-- begin --

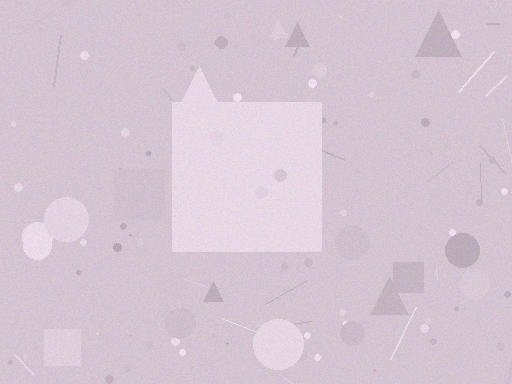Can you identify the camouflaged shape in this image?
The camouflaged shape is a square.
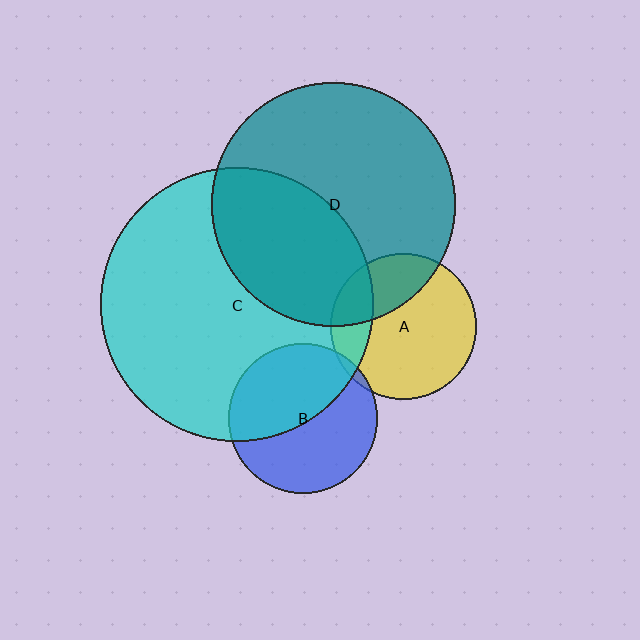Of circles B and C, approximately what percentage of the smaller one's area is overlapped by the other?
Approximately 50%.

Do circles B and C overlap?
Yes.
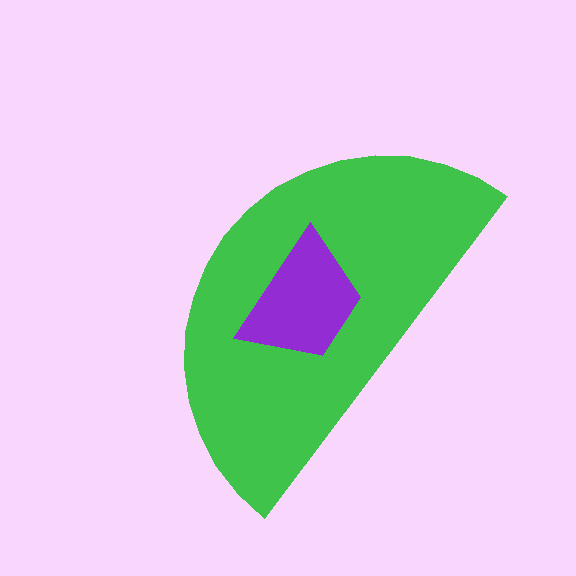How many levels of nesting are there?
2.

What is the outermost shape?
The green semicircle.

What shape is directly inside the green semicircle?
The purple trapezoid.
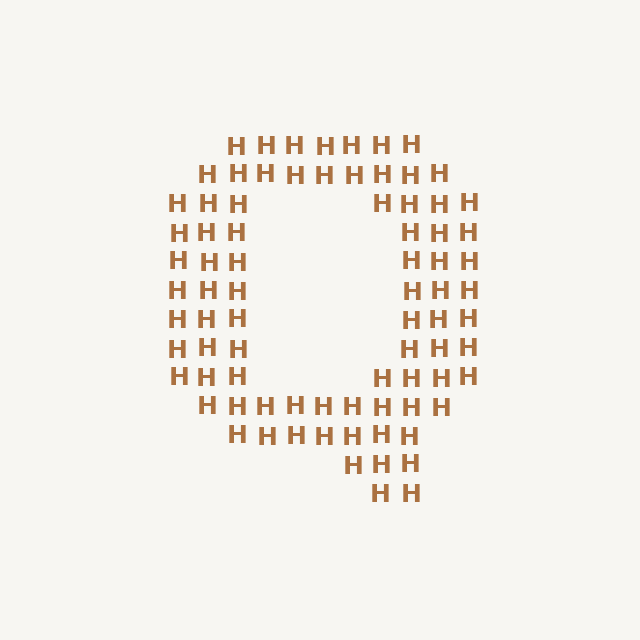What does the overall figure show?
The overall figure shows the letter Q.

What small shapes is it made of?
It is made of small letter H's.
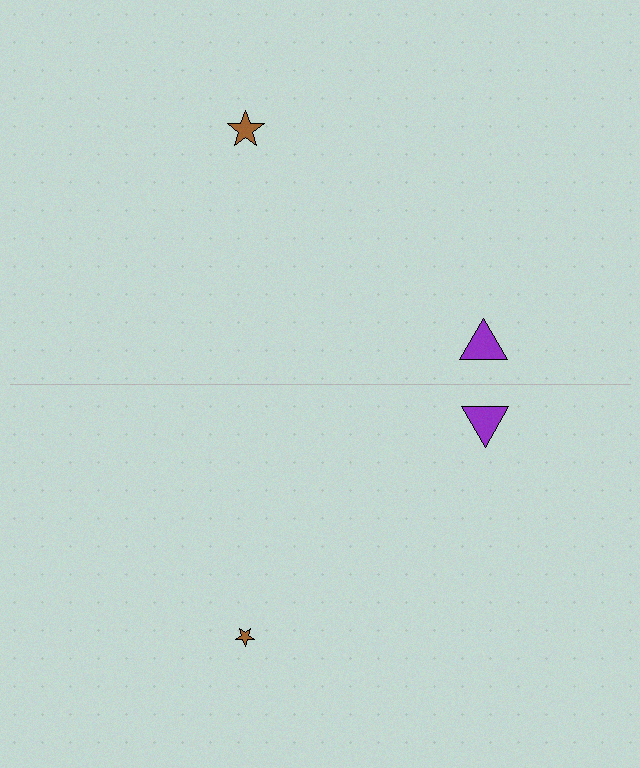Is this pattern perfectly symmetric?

-- end --

◆ Short task:
Reproduce the records verbatim, omitting all images they contain.

◆ Response to the exercise:
Can you identify the camouflaged shape in this image?
The camouflaged shape is a square.
Of circles B and C, approximately what percentage of the smaller one's area is overlapped by the other?
Approximately 50%.

Do circles B and C overlap?
Yes.
How many levels of nesting are there?
2.

What is the outermost shape?
The green semicircle.

What shape is directly inside the green semicircle?
The purple trapezoid.
What does the overall figure show?
The overall figure shows the letter Q.

What small shapes is it made of?
It is made of small letter H's.
Is this pattern perfectly symmetric?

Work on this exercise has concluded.